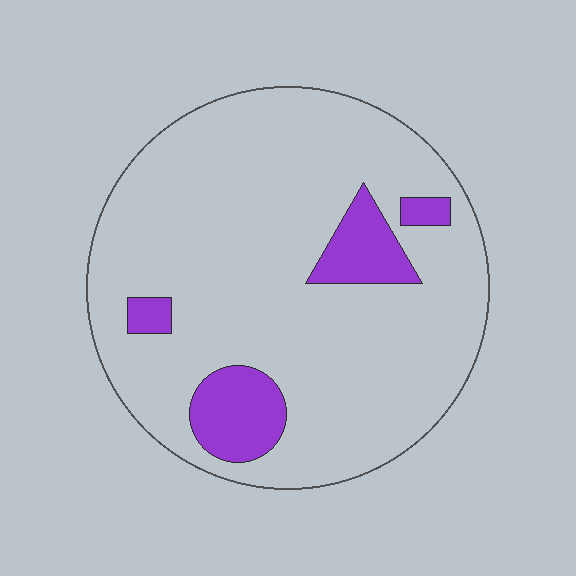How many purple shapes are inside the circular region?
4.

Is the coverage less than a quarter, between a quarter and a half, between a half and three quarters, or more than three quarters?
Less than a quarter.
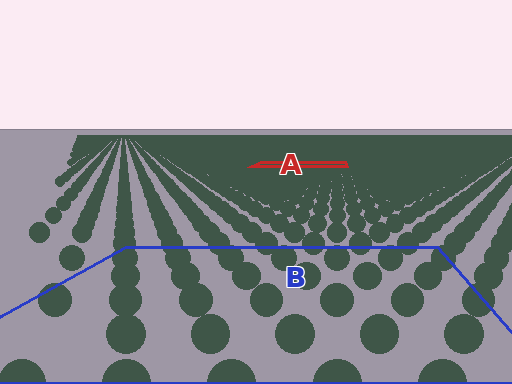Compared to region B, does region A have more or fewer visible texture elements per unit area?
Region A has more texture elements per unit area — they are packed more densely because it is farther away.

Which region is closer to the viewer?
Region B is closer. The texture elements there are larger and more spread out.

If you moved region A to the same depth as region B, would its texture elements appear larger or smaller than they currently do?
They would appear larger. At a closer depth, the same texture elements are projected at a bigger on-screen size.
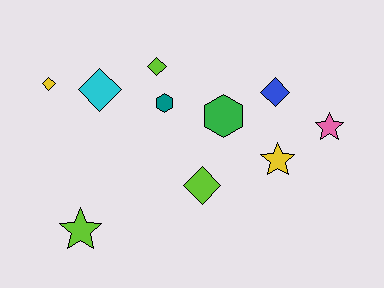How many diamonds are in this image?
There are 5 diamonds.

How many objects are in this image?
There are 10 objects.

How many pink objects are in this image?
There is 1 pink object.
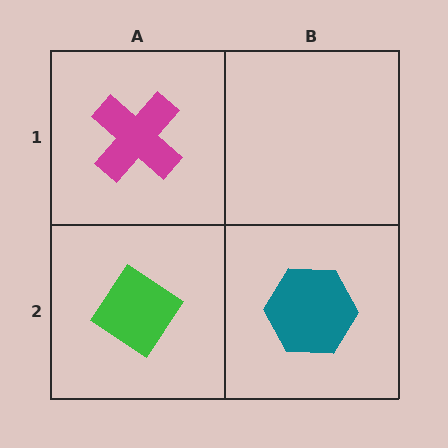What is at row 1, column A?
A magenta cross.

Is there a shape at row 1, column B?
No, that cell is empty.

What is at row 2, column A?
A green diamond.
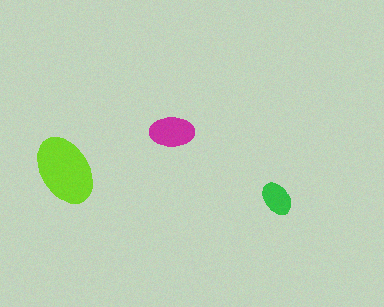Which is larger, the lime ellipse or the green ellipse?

******************************

[Stated exercise]: Set down the material exactly, every line of it, except for the pictures.

[Answer to this exercise]:
How many purple shapes are inside the circular region?
4.

Is the coverage less than a quarter, between a quarter and a half, between a half and three quarters, or more than three quarters?
Less than a quarter.
Compared to region B, does region A have more or fewer visible texture elements per unit area?
Region A has more texture elements per unit area — they are packed more densely because it is farther away.

Which region is closer to the viewer?
Region B is closer. The texture elements there are larger and more spread out.

If you moved region A to the same depth as region B, would its texture elements appear larger or smaller than they currently do?
They would appear larger. At a closer depth, the same texture elements are projected at a bigger on-screen size.
How many diamonds are in this image?
There are 5 diamonds.

How many objects are in this image?
There are 10 objects.

How many pink objects are in this image?
There is 1 pink object.
What is at row 1, column A?
A magenta cross.

Is there a shape at row 1, column B?
No, that cell is empty.

What is at row 2, column A?
A green diamond.
Which is larger, the lime ellipse or the green ellipse?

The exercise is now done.